• [GIVEN EXERCISE]
List each line in the material below that contains the string "LilyPond", copying every such line in full. Case counts.

• [SUPPLIED RECORDS]

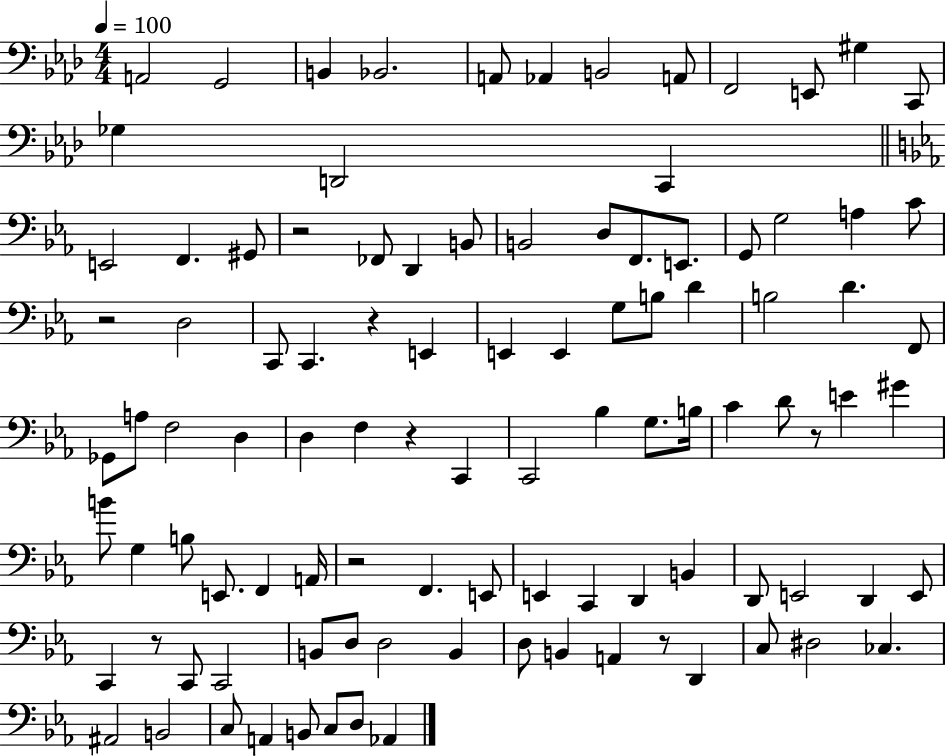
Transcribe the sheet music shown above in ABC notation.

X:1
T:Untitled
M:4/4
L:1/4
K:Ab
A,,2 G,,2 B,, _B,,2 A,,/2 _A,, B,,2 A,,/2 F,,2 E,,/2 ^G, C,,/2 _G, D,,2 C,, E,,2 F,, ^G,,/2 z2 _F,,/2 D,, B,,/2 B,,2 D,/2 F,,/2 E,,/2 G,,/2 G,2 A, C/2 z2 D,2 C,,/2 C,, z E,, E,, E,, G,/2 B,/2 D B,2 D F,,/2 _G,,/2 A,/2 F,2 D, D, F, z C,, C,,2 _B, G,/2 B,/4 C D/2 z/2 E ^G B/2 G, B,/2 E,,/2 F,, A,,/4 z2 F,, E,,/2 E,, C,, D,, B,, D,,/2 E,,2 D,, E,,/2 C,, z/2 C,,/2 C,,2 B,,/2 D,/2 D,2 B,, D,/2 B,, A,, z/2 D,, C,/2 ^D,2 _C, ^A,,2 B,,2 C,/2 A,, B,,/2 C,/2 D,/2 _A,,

---

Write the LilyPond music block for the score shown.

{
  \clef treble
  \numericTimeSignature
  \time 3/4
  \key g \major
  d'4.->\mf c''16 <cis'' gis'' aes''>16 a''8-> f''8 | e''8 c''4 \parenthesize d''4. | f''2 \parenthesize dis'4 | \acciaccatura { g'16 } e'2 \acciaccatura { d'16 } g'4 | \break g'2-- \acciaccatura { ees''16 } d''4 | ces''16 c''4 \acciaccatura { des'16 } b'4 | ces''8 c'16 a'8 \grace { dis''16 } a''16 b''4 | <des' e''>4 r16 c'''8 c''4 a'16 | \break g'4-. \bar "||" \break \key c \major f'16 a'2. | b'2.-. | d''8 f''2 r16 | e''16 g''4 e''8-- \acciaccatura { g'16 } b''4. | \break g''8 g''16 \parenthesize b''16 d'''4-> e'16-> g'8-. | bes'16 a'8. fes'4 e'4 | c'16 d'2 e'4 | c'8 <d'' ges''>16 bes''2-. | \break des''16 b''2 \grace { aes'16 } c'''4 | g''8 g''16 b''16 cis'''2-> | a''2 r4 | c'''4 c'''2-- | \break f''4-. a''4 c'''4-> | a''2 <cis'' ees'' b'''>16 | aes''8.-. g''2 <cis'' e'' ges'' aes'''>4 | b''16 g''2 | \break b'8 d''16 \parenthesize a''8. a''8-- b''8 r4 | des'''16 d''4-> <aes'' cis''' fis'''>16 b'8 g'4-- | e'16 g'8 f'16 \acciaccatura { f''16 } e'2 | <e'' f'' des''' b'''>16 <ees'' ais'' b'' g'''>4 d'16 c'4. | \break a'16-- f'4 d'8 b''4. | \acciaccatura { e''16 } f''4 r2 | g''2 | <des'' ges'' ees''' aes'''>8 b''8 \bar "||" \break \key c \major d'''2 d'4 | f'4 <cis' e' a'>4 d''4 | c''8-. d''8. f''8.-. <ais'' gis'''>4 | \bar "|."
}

...

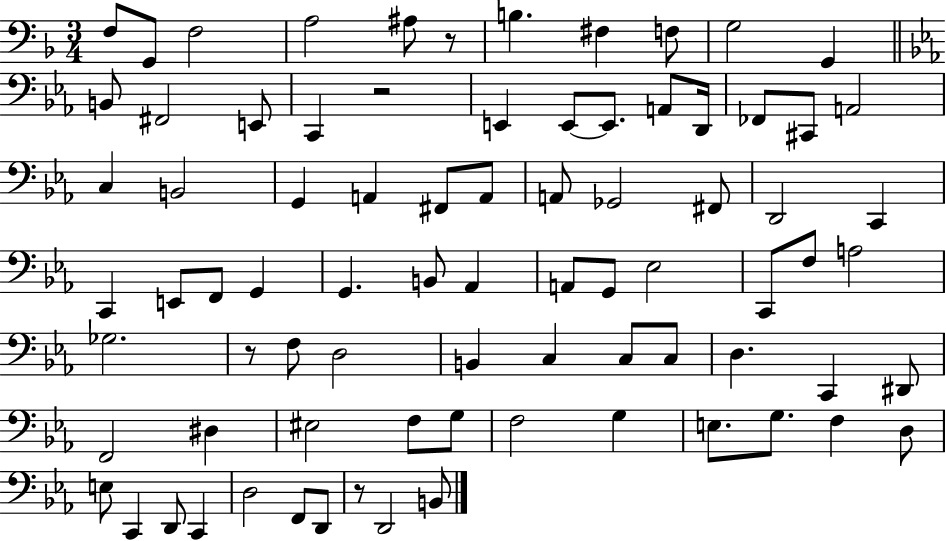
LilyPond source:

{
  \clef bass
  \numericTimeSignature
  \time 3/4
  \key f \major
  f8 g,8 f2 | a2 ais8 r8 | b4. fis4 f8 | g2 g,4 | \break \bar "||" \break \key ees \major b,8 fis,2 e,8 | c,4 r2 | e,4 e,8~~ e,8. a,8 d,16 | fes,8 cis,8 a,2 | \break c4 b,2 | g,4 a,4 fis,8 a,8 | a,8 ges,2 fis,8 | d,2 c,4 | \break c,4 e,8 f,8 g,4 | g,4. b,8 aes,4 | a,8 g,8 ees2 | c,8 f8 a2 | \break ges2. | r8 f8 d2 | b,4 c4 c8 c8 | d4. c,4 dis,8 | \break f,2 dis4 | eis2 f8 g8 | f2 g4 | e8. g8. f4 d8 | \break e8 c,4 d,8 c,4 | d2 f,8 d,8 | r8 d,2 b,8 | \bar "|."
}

• [EXPECTED ANSWER]
Write the LilyPond music block for the score shown.
LilyPond source:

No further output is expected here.